● **DIRECTIONS FOR THIS TASK**: Word for word, print each line of the listing below; pictures stay out.

Geometric perception data
####

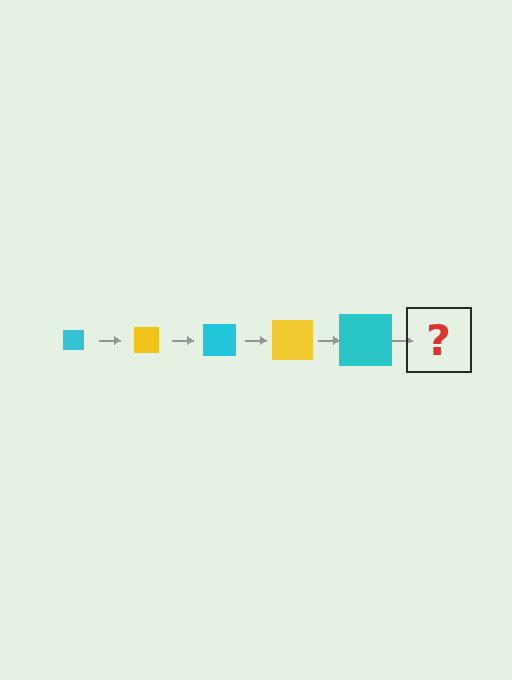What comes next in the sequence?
The next element should be a yellow square, larger than the previous one.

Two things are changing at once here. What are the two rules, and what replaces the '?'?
The two rules are that the square grows larger each step and the color cycles through cyan and yellow. The '?' should be a yellow square, larger than the previous one.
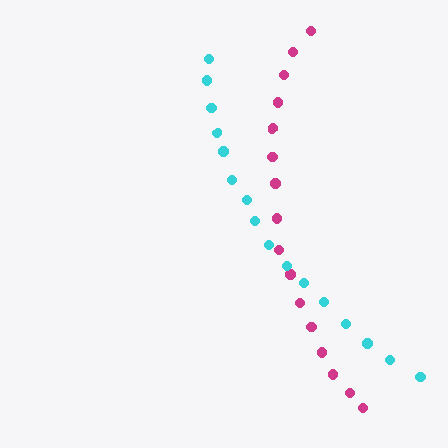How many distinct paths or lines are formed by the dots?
There are 2 distinct paths.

####

● **EXERCISE OUTPUT**:
What comes next in the sequence?
The next element should be a yellow square, larger than the previous one.

Two things are changing at once here. What are the two rules, and what replaces the '?'?
The two rules are that the square grows larger each step and the color cycles through cyan and yellow. The '?' should be a yellow square, larger than the previous one.
How many distinct paths or lines are formed by the dots?
There are 2 distinct paths.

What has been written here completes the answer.